- AVAILABLE DATA:
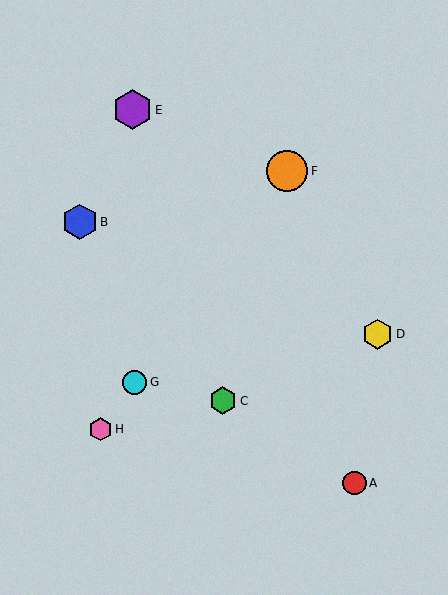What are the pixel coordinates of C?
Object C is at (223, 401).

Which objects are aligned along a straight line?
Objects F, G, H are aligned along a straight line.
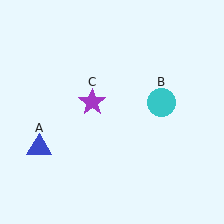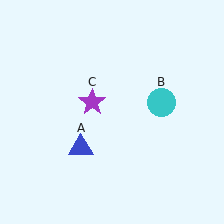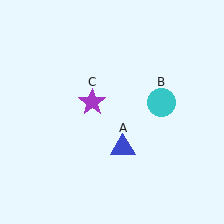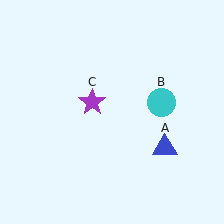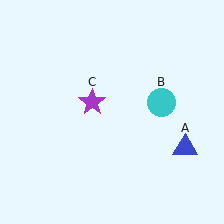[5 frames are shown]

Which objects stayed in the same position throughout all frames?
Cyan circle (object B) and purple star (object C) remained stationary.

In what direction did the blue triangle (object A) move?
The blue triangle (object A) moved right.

- TASK DETAILS: Repeat the listing verbatim. Skip the pictures.

- COMPLETE RESPONSE:
What are the pixel coordinates of C?
Object C is at (223, 401).

Which objects are aligned along a straight line?
Objects F, G, H are aligned along a straight line.
[5 frames are shown]

Which objects stayed in the same position throughout all frames?
Cyan circle (object B) and purple star (object C) remained stationary.

In what direction did the blue triangle (object A) move?
The blue triangle (object A) moved right.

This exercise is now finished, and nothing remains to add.